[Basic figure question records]
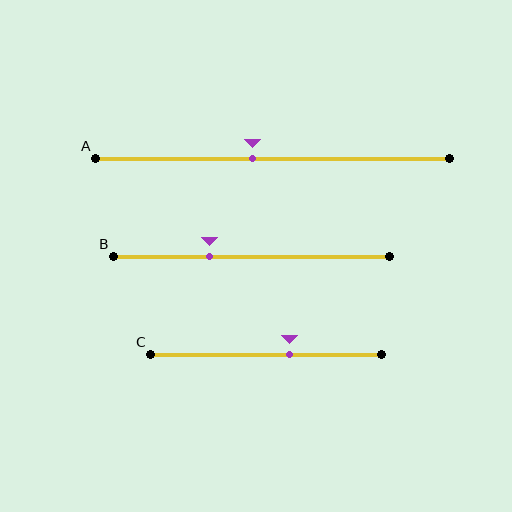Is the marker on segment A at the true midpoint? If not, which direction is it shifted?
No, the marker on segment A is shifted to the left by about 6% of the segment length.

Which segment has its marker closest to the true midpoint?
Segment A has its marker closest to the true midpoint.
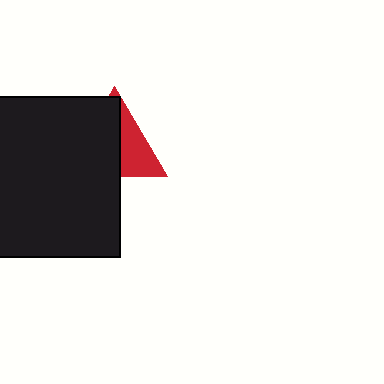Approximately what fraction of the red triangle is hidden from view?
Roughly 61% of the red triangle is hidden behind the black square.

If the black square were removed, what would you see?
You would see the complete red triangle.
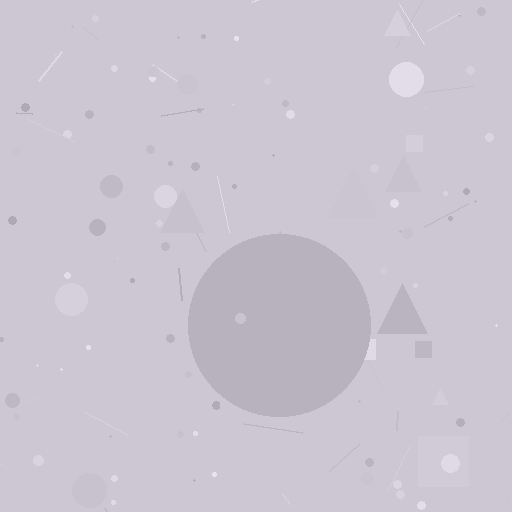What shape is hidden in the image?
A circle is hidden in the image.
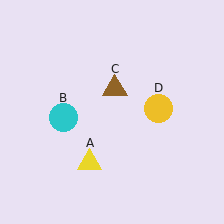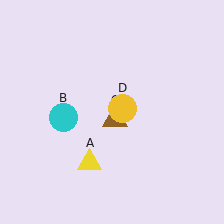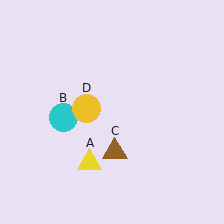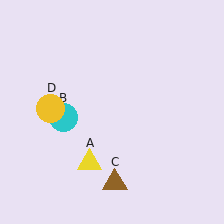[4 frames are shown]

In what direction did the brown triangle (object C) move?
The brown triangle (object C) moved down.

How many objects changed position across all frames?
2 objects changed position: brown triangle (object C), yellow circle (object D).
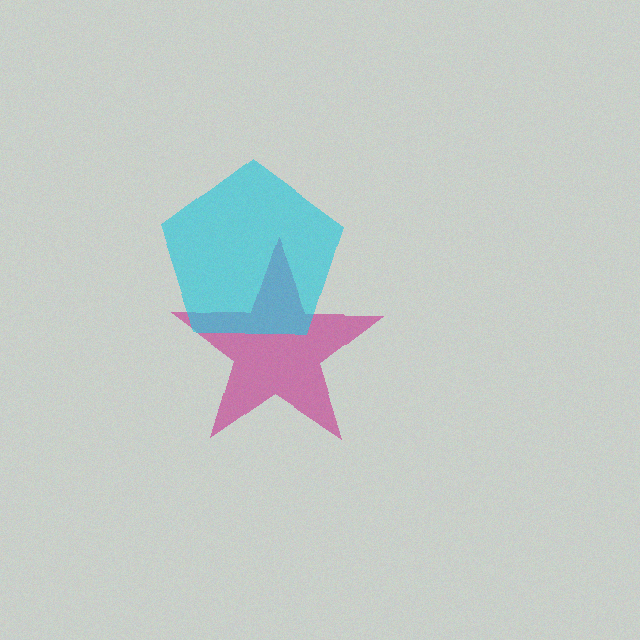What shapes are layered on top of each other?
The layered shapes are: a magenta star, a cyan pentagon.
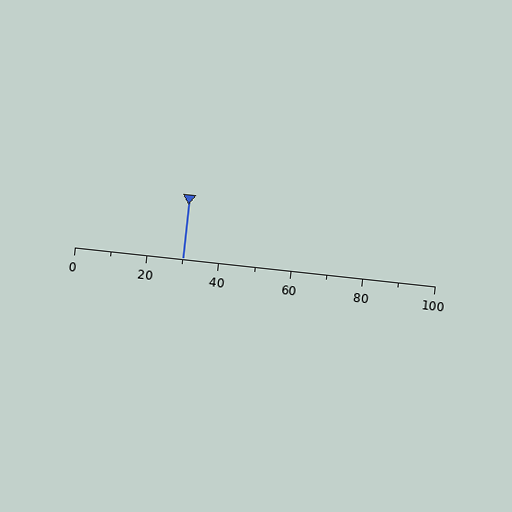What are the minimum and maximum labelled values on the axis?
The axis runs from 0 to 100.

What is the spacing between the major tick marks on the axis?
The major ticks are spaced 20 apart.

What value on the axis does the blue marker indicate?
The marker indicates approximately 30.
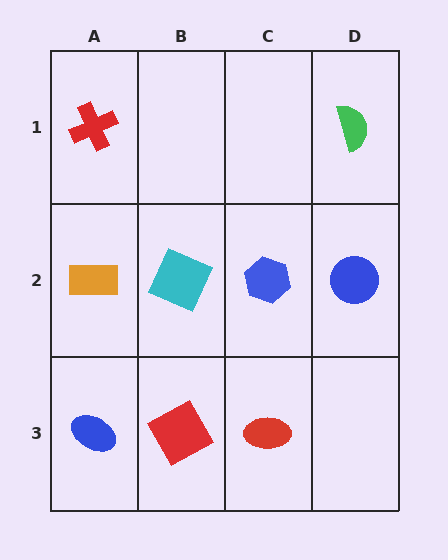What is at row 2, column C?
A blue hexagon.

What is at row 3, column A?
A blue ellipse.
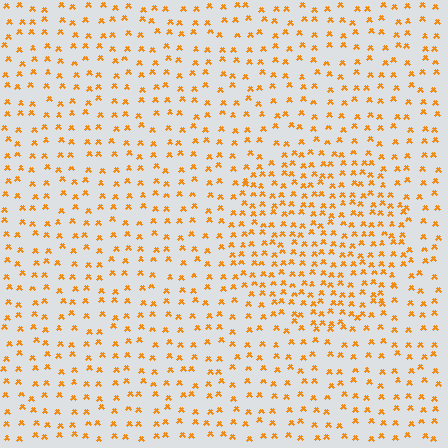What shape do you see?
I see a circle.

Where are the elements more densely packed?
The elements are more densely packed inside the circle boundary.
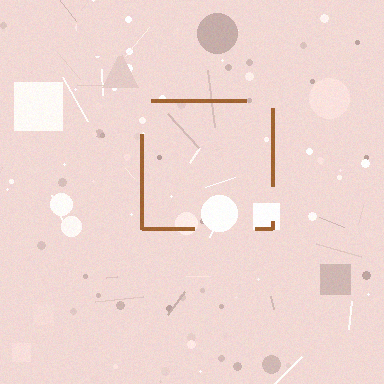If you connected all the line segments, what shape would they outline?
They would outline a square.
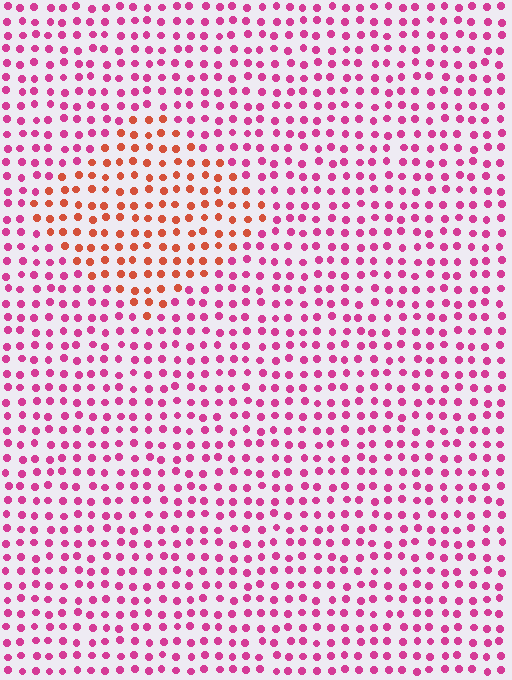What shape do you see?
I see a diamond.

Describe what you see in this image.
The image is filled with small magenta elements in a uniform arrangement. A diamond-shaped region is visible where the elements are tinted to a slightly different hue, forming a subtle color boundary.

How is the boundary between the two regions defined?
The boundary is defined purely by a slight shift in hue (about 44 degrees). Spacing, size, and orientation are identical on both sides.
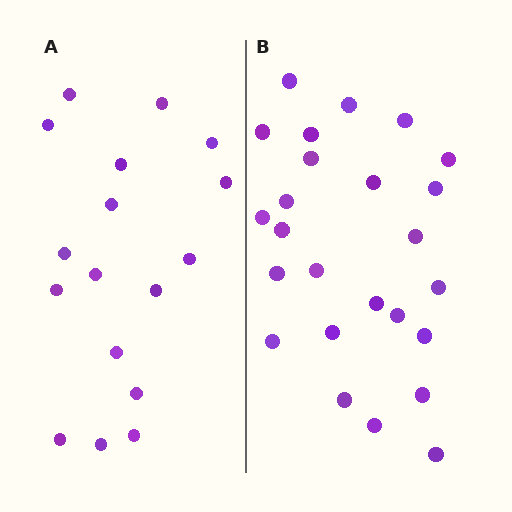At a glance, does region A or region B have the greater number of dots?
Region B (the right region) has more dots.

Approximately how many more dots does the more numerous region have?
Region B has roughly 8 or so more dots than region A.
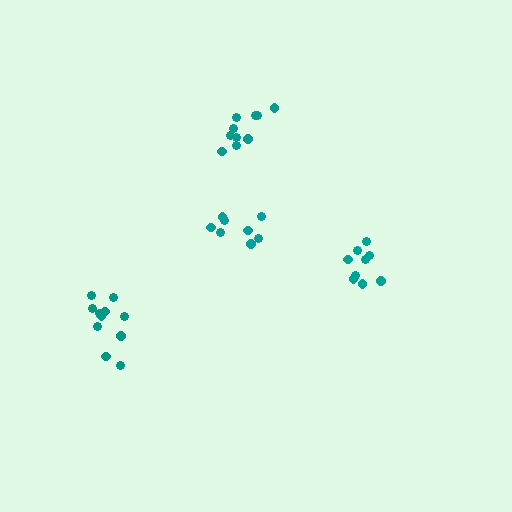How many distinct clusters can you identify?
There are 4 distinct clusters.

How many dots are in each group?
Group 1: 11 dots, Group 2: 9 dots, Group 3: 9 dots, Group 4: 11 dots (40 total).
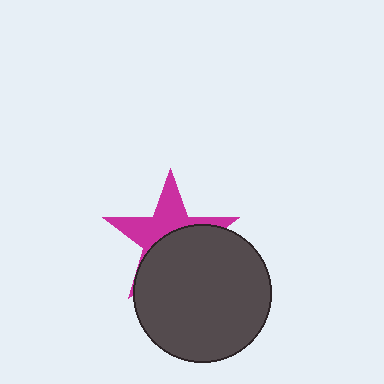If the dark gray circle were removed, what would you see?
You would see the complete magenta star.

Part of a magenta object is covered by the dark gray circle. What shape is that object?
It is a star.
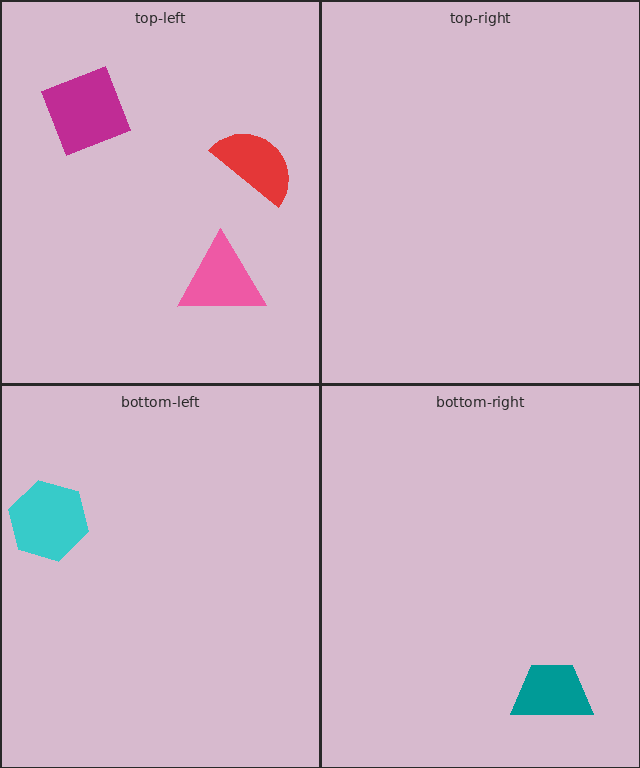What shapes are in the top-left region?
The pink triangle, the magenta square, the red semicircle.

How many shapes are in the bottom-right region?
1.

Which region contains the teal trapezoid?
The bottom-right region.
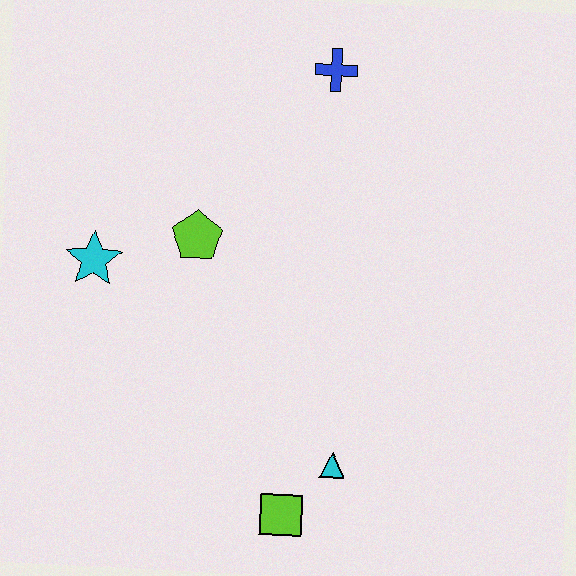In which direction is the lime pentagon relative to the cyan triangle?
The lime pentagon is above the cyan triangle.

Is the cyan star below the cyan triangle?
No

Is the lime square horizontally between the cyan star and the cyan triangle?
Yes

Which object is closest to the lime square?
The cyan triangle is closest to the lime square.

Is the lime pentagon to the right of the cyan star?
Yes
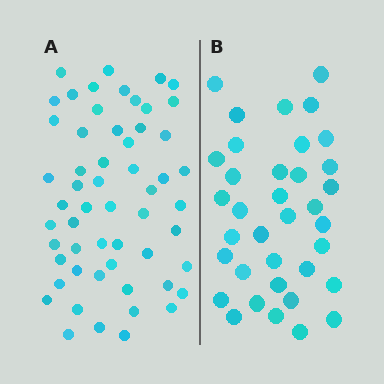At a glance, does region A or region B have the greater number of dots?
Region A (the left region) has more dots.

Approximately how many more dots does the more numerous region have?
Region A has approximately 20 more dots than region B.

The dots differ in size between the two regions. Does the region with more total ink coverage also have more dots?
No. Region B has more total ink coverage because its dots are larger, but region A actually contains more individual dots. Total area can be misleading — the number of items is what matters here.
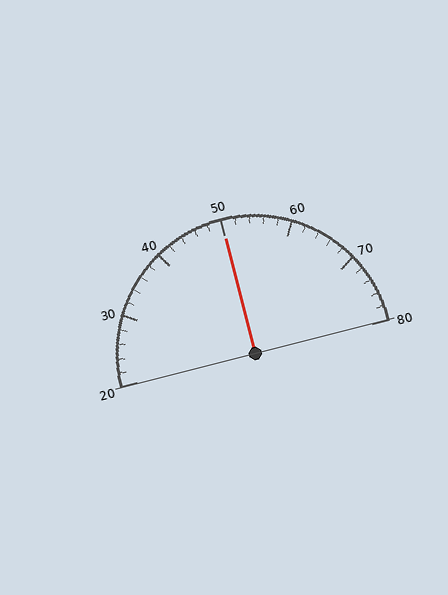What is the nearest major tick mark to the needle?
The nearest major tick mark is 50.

> Instructions for the task:
Retype each record exactly as it stands, but do not include the pictures.

> Full answer:
Is the marker on segment A at the true midpoint? If not, which direction is it shifted?
No, the marker on segment A is shifted to the left by about 6% of the segment length.

Which segment has its marker closest to the true midpoint?
Segment A has its marker closest to the true midpoint.
Approximately what fraction of the red triangle is hidden from view?
Roughly 61% of the red triangle is hidden behind the black square.

If the black square were removed, what would you see?
You would see the complete red triangle.
What shape is hidden in the image?
A circle is hidden in the image.
[4 frames are shown]

In what direction did the brown triangle (object C) move?
The brown triangle (object C) moved down.

How many objects changed position across all frames?
2 objects changed position: brown triangle (object C), yellow circle (object D).
What shapes are layered on top of each other?
The layered shapes are: a magenta star, a cyan pentagon.
What are the minimum and maximum labelled values on the axis?
The axis runs from 0 to 100.

What is the spacing between the major tick marks on the axis?
The major ticks are spaced 20 apart.

What value on the axis does the blue marker indicate?
The marker indicates approximately 30.
What is at row 2, column C?
A blue hexagon.

What is at row 3, column A?
A blue ellipse.
What shape do you see?
I see a circle.

Where are the elements more densely packed?
The elements are more densely packed inside the circle boundary.
If you connected all the line segments, what shape would they outline?
They would outline a square.
What shape do you see?
I see a diamond.

Describe what you see in this image.
The image is filled with small magenta elements in a uniform arrangement. A diamond-shaped region is visible where the elements are tinted to a slightly different hue, forming a subtle color boundary.

How is the boundary between the two regions defined?
The boundary is defined purely by a slight shift in hue (about 44 degrees). Spacing, size, and orientation are identical on both sides.
At a glance, does region A or region B have the greater number of dots?
Region B (the right region) has more dots.

Approximately how many more dots does the more numerous region have?
Region B has roughly 8 or so more dots than region A.
How many distinct clusters can you identify?
There are 4 distinct clusters.

How many dots are in each group?
Group 1: 11 dots, Group 2: 9 dots, Group 3: 9 dots, Group 4: 11 dots (40 total).
If the dark gray circle were removed, what would you see?
You would see the complete magenta star.

Part of a magenta object is covered by the dark gray circle. What shape is that object?
It is a star.
What shapes are in the top-left region?
The pink triangle, the magenta square, the red semicircle.

How many shapes are in the bottom-right region?
1.

Which region contains the teal trapezoid?
The bottom-right region.
In which direction is the lime pentagon relative to the cyan triangle?
The lime pentagon is above the cyan triangle.

Is the cyan star below the cyan triangle?
No

Is the lime square horizontally between the cyan star and the cyan triangle?
Yes

Which object is closest to the lime square?
The cyan triangle is closest to the lime square.

Is the lime pentagon to the right of the cyan star?
Yes
At a glance, does region A or region B have the greater number of dots?
Region A (the left region) has more dots.

Approximately how many more dots does the more numerous region have?
Region A has approximately 20 more dots than region B.

The dots differ in size between the two regions. Does the region with more total ink coverage also have more dots?
No. Region B has more total ink coverage because its dots are larger, but region A actually contains more individual dots. Total area can be misleading — the number of items is what matters here.
What is the nearest major tick mark to the needle?
The nearest major tick mark is 50.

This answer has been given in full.